* TASK TO COMPLETE *
Print the material below exactly as it stands, please, from its first line to the line holding "[3 frames are shown]", with no pictures.

* DATA EXTRACT *
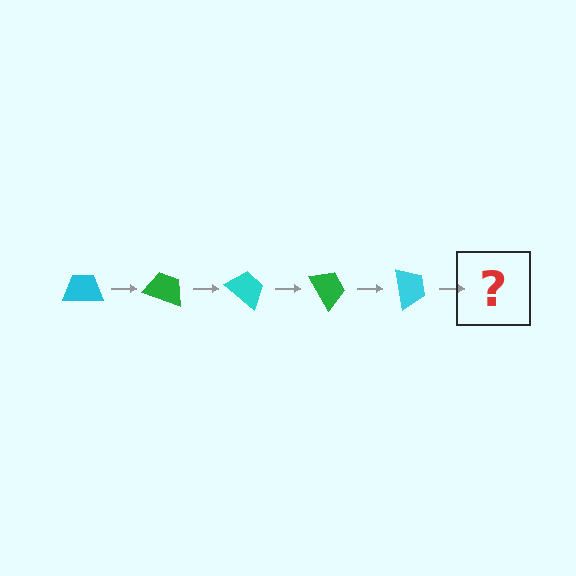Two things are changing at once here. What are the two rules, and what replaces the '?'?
The two rules are that it rotates 20 degrees clockwise each step and the color cycles through cyan and green. The '?' should be a green trapezoid, rotated 100 degrees clockwise from the start.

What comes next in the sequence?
The next element should be a green trapezoid, rotated 100 degrees clockwise from the start.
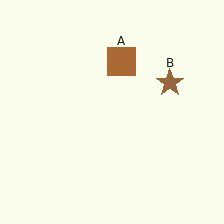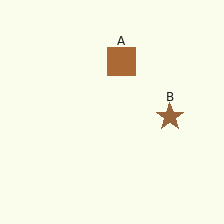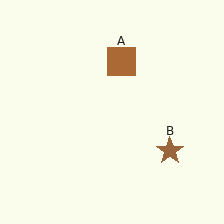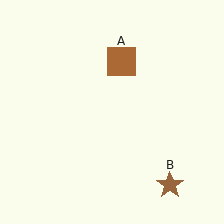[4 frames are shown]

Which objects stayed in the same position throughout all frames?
Brown square (object A) remained stationary.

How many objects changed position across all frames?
1 object changed position: brown star (object B).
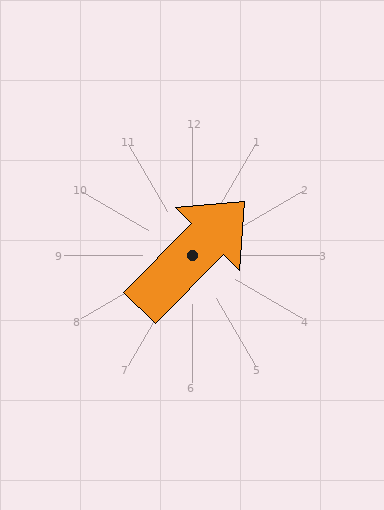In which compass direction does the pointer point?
Northeast.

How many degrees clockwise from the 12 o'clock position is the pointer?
Approximately 45 degrees.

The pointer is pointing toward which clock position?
Roughly 1 o'clock.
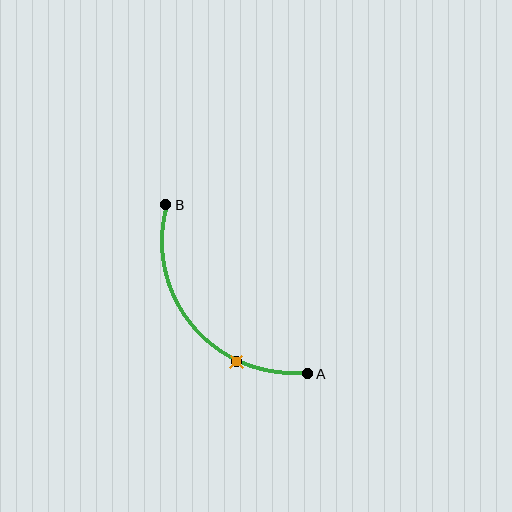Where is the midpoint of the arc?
The arc midpoint is the point on the curve farthest from the straight line joining A and B. It sits below and to the left of that line.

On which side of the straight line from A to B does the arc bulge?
The arc bulges below and to the left of the straight line connecting A and B.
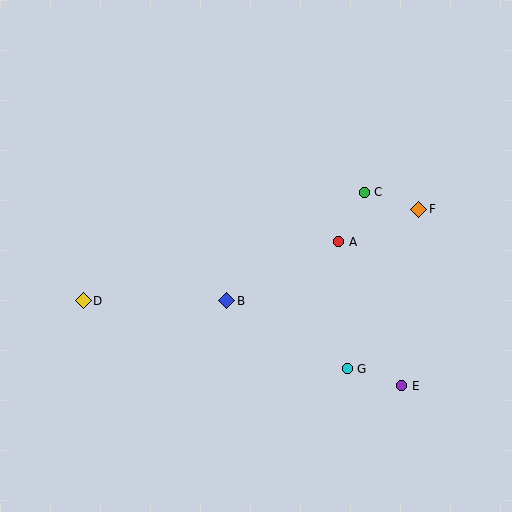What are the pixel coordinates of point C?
Point C is at (364, 192).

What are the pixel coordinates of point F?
Point F is at (419, 209).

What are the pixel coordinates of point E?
Point E is at (402, 386).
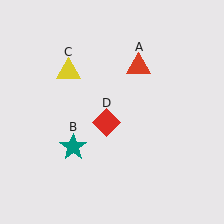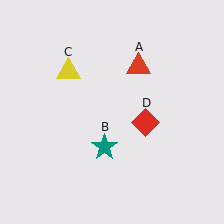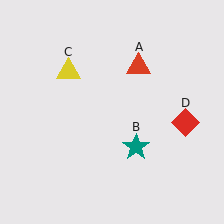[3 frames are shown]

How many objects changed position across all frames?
2 objects changed position: teal star (object B), red diamond (object D).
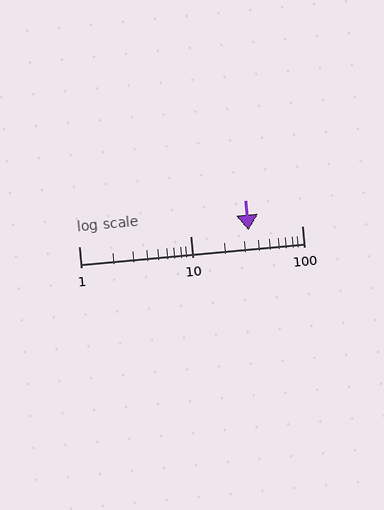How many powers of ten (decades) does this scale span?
The scale spans 2 decades, from 1 to 100.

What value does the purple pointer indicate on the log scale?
The pointer indicates approximately 33.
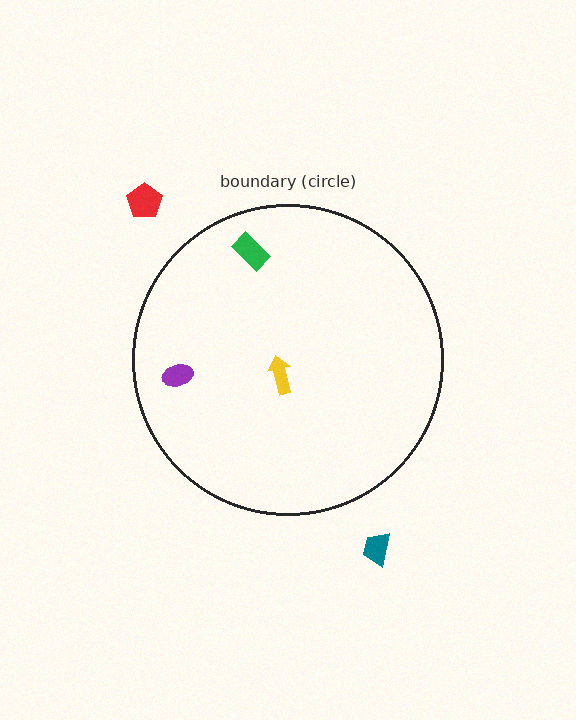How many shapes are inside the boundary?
3 inside, 2 outside.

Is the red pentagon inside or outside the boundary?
Outside.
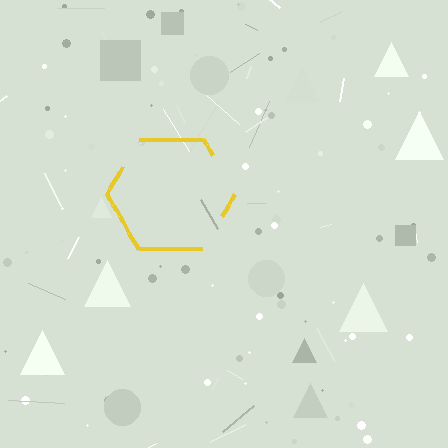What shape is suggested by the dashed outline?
The dashed outline suggests a hexagon.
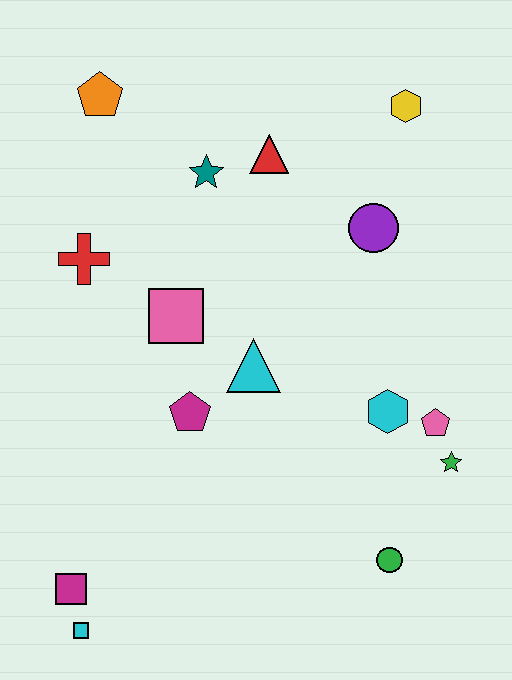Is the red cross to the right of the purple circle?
No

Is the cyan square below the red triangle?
Yes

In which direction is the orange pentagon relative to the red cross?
The orange pentagon is above the red cross.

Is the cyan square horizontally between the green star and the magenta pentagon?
No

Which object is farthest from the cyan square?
The yellow hexagon is farthest from the cyan square.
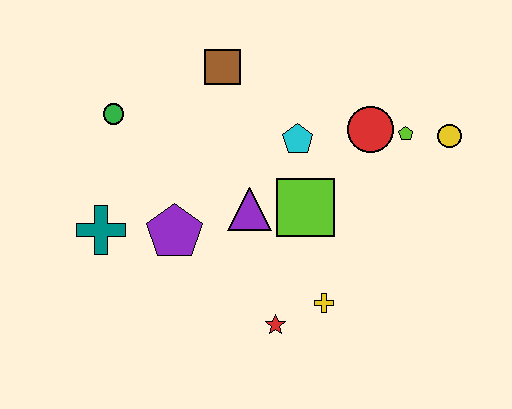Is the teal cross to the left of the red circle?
Yes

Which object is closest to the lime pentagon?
The red circle is closest to the lime pentagon.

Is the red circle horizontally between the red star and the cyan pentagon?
No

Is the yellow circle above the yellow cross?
Yes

* SOLVED EXERCISE *
Two things are changing at once here. What are the two rules, and what replaces the '?'?
The two rules are that it rotates 20 degrees clockwise each step and the color cycles through cyan and green. The '?' should be a green trapezoid, rotated 100 degrees clockwise from the start.

What comes next in the sequence?
The next element should be a green trapezoid, rotated 100 degrees clockwise from the start.
[4 frames are shown]

Which objects stayed in the same position throughout all frames?
Brown square (object A) remained stationary.

How many objects changed position across all frames?
1 object changed position: brown star (object B).
In which compass direction does the pointer point?
Northeast.

How many degrees clockwise from the 12 o'clock position is the pointer?
Approximately 45 degrees.

The pointer is pointing toward which clock position?
Roughly 1 o'clock.
Where is the midpoint of the arc?
The arc midpoint is the point on the curve farthest from the straight line joining A and B. It sits below and to the left of that line.

On which side of the straight line from A to B does the arc bulge?
The arc bulges below and to the left of the straight line connecting A and B.
What are the pixel coordinates of point C?
Point C is at (364, 192).

What are the pixel coordinates of point F?
Point F is at (419, 209).

What are the pixel coordinates of point E?
Point E is at (402, 386).
[3 frames are shown]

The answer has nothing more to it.